_What is expected_. Quote the whole listing exactly. Leave the pictures out of your copy.

────────

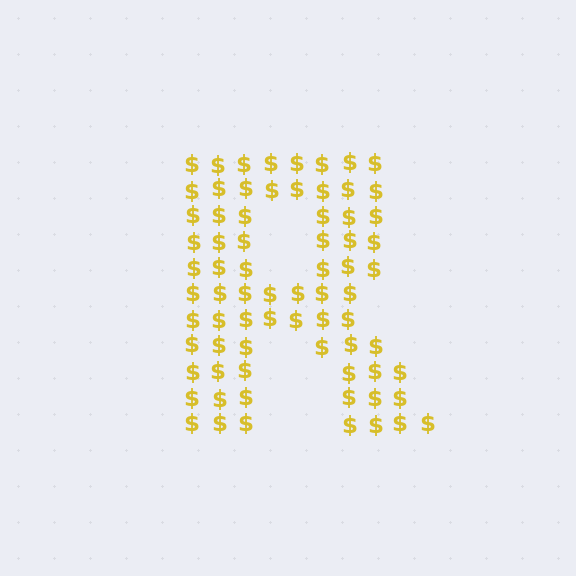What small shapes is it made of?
It is made of small dollar signs.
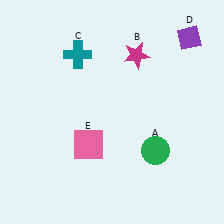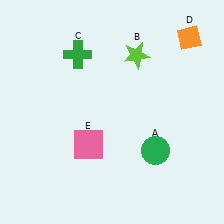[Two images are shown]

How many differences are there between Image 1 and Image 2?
There are 3 differences between the two images.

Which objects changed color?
B changed from magenta to lime. C changed from teal to green. D changed from purple to orange.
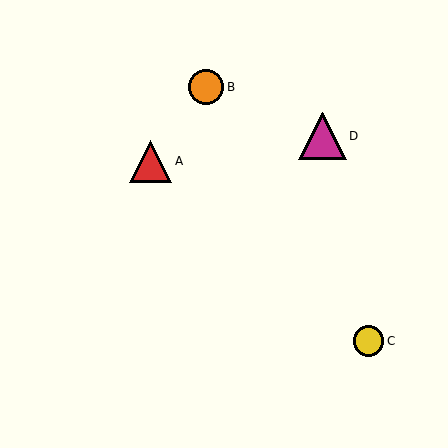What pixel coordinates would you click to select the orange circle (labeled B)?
Click at (206, 87) to select the orange circle B.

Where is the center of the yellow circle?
The center of the yellow circle is at (368, 341).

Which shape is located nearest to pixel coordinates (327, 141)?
The magenta triangle (labeled D) at (323, 136) is nearest to that location.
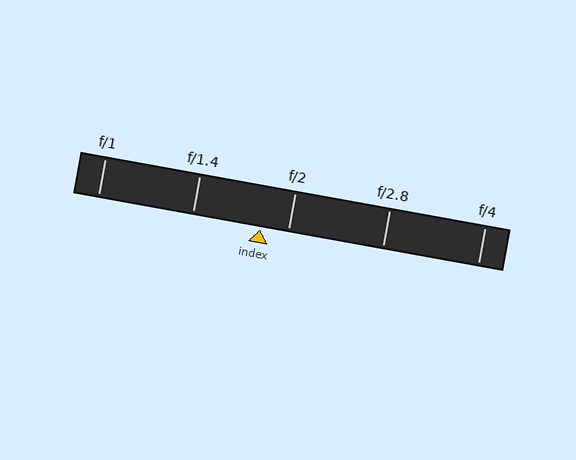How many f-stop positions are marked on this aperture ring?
There are 5 f-stop positions marked.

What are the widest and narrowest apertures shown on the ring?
The widest aperture shown is f/1 and the narrowest is f/4.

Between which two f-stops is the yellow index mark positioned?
The index mark is between f/1.4 and f/2.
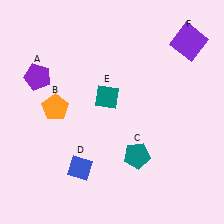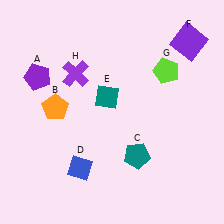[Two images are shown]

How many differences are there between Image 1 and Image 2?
There are 2 differences between the two images.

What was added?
A lime pentagon (G), a purple cross (H) were added in Image 2.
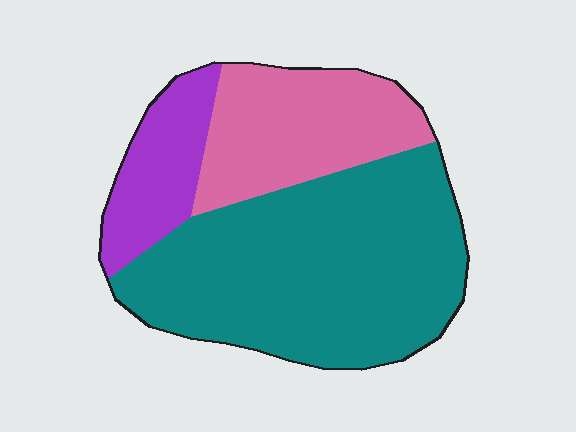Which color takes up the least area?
Purple, at roughly 15%.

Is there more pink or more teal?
Teal.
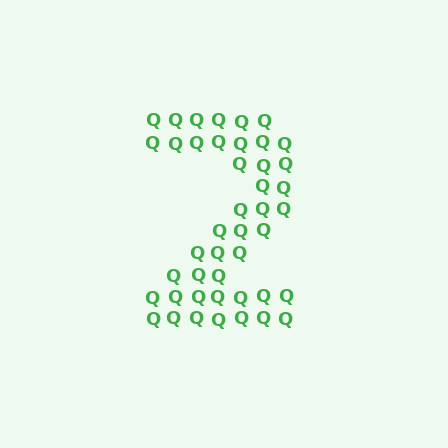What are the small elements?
The small elements are letter Q's.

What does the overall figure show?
The overall figure shows the digit 2.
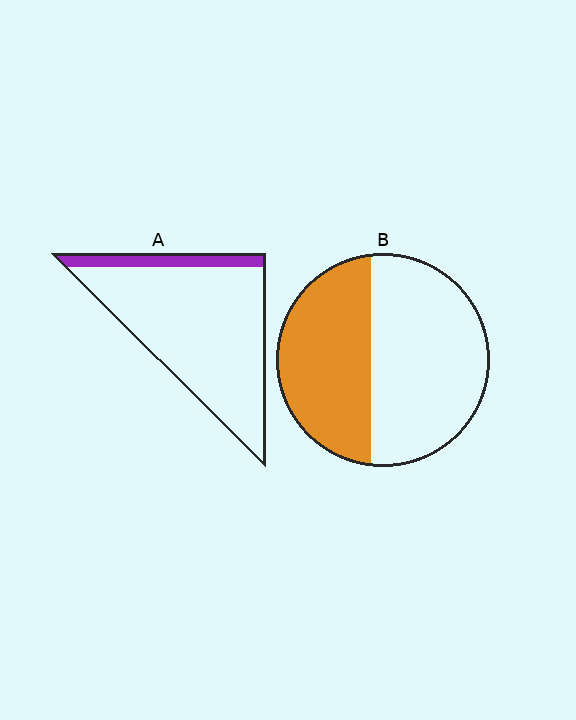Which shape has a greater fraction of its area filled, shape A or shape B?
Shape B.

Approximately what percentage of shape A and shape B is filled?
A is approximately 15% and B is approximately 45%.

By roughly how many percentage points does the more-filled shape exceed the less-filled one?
By roughly 30 percentage points (B over A).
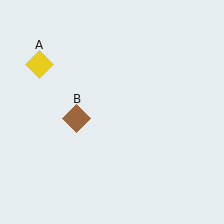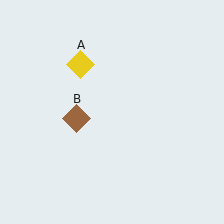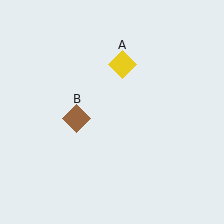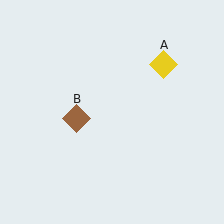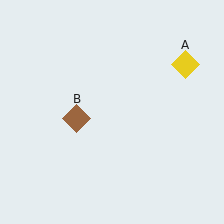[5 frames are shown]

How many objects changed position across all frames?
1 object changed position: yellow diamond (object A).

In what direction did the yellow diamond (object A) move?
The yellow diamond (object A) moved right.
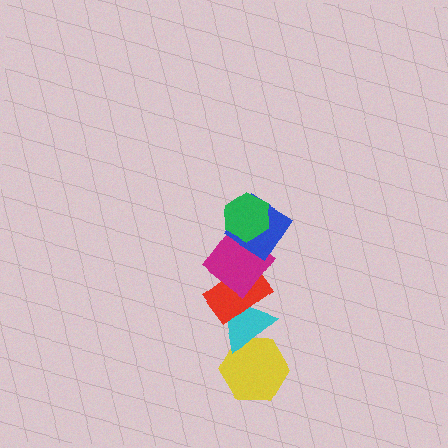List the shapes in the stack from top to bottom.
From top to bottom: the green hexagon, the blue diamond, the magenta diamond, the red rectangle, the cyan triangle, the yellow hexagon.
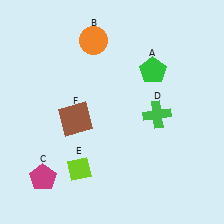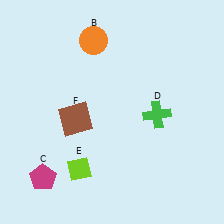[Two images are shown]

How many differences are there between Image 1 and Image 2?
There is 1 difference between the two images.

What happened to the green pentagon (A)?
The green pentagon (A) was removed in Image 2. It was in the top-right area of Image 1.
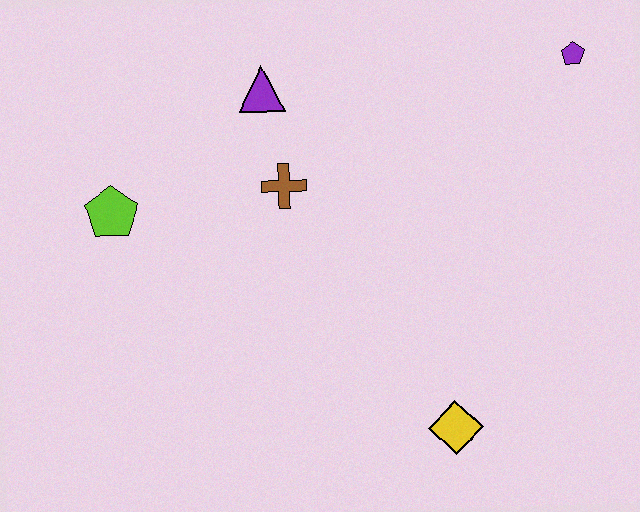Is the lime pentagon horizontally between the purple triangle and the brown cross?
No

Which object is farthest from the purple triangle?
The yellow diamond is farthest from the purple triangle.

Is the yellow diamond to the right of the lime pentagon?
Yes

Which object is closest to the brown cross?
The purple triangle is closest to the brown cross.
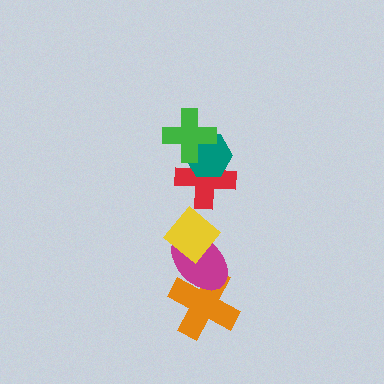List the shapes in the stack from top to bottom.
From top to bottom: the green cross, the teal hexagon, the red cross, the yellow diamond, the magenta ellipse, the orange cross.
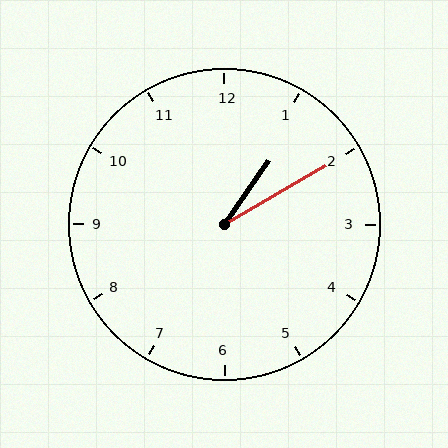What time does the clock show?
1:10.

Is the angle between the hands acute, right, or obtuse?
It is acute.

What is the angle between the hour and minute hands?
Approximately 25 degrees.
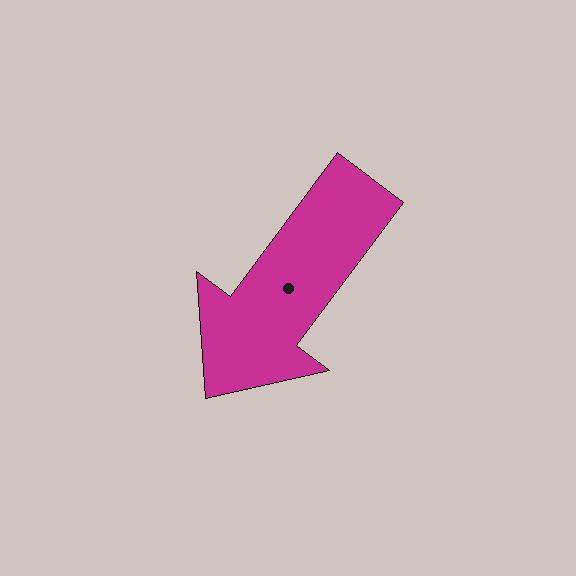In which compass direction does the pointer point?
Southwest.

────────

_Result_.
What small shapes is it made of?
It is made of small dollar signs.
[Two images are shown]

How many differences are there between Image 1 and Image 2?
There are 3 differences between the two images.

Which objects changed color?
B changed from magenta to lime. C changed from teal to green. D changed from purple to orange.
What pixel coordinates would you click to select the orange circle (labeled B)?
Click at (206, 87) to select the orange circle B.

Where is the center of the yellow circle?
The center of the yellow circle is at (368, 341).

Which shape is located nearest to pixel coordinates (327, 141)?
The magenta triangle (labeled D) at (323, 136) is nearest to that location.
How many f-stop positions are marked on this aperture ring?
There are 5 f-stop positions marked.

What are the widest and narrowest apertures shown on the ring?
The widest aperture shown is f/1 and the narrowest is f/4.

Between which two f-stops is the yellow index mark positioned?
The index mark is between f/1.4 and f/2.
[Two images are shown]

How many differences are there between Image 1 and Image 2?
There are 2 differences between the two images.

What was added?
A lime pentagon (G), a purple cross (H) were added in Image 2.
Which color takes up the least area?
Purple, at roughly 15%.

Is there more pink or more teal?
Teal.
What are the small elements?
The small elements are letter Q's.

What does the overall figure show?
The overall figure shows the digit 2.
Which shape has a greater fraction of its area filled, shape A or shape B?
Shape B.

Approximately what percentage of shape A and shape B is filled?
A is approximately 15% and B is approximately 45%.

By roughly how many percentage points does the more-filled shape exceed the less-filled one?
By roughly 30 percentage points (B over A).
[5 frames are shown]

How many objects changed position across all frames?
1 object changed position: yellow diamond (object A).

In what direction did the yellow diamond (object A) move?
The yellow diamond (object A) moved right.
List the shapes in the stack from top to bottom.
From top to bottom: the green hexagon, the blue diamond, the magenta diamond, the red rectangle, the cyan triangle, the yellow hexagon.
[Two images are shown]

How many differences are there between Image 1 and Image 2?
There is 1 difference between the two images.

What happened to the green pentagon (A)?
The green pentagon (A) was removed in Image 2. It was in the top-right area of Image 1.
Is the lime pentagon horizontally between the purple triangle and the brown cross?
No

Which object is farthest from the purple triangle?
The yellow diamond is farthest from the purple triangle.

Is the yellow diamond to the right of the lime pentagon?
Yes

Which object is closest to the brown cross?
The purple triangle is closest to the brown cross.
List the shapes in the stack from top to bottom.
From top to bottom: the green cross, the teal hexagon, the red cross, the yellow diamond, the magenta ellipse, the orange cross.
What time does the clock show?
1:10.

Is the angle between the hands acute, right, or obtuse?
It is acute.

What is the angle between the hour and minute hands?
Approximately 25 degrees.
In which compass direction does the pointer point?
Southwest.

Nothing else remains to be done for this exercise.